→ **EXERCISE TASK**
Find each line in the items below that contains the string "given" and copy it out; case counts when matching.

── EXCERPTED DATA ──

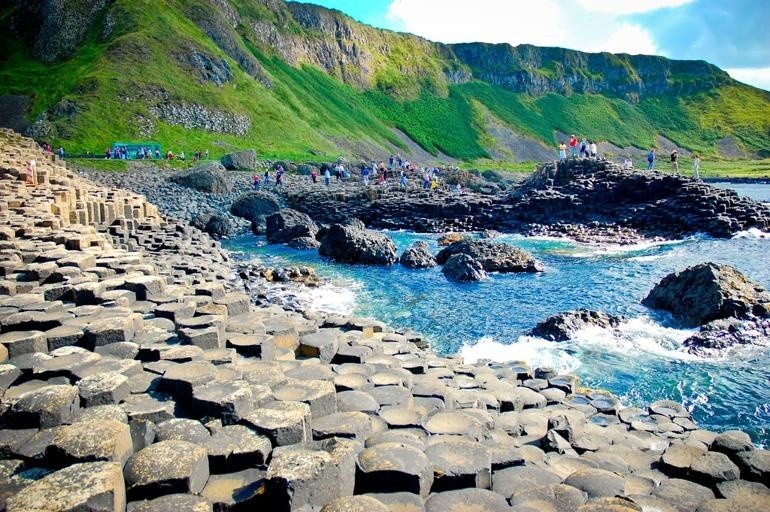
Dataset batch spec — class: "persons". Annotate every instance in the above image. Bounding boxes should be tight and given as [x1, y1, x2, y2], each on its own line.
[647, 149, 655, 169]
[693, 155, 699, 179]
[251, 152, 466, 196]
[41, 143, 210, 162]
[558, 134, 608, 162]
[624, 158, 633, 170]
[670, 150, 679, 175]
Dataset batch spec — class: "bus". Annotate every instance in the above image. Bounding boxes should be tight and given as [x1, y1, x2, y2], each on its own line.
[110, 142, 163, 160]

───
── EXCERPTED DATA ──

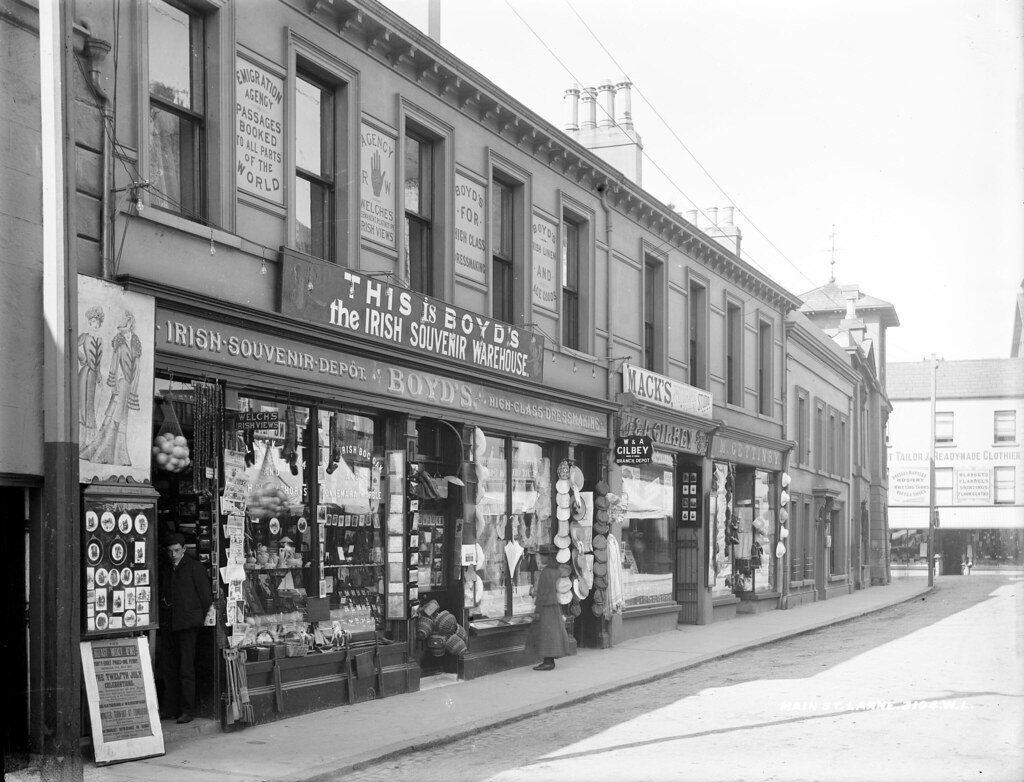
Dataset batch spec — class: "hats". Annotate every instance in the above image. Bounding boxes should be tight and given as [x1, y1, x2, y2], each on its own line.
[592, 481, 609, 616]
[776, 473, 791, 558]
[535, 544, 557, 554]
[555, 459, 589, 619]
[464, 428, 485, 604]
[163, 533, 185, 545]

───
── EXCERPTED DATA ──

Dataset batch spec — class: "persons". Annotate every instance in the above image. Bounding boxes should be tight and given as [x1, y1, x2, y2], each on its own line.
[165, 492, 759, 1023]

───

→ **FINISHED TASK**
Dataset batch spec — class: "persons". Annotate every instance in the above image. Bounding boxes should be tight and given as [x1, y1, x2, y2], each on its own line.
Dataset batch spec — class: "bus". Annotate every instance in the above image. Bounding boxes should be tight and given as [x1, y1, x2, y2], each on its own line.
Dataset batch spec — class: "hats". Annotate every instance in the above image. Bounding boxes should be tight and given as [x1, y1, x2, y2], each on its own line.
Dataset batch spec — class: "persons". Annotate every instance in the above image. Bounding boxes should be tight and given as [x1, y1, x2, y2], each on its own line.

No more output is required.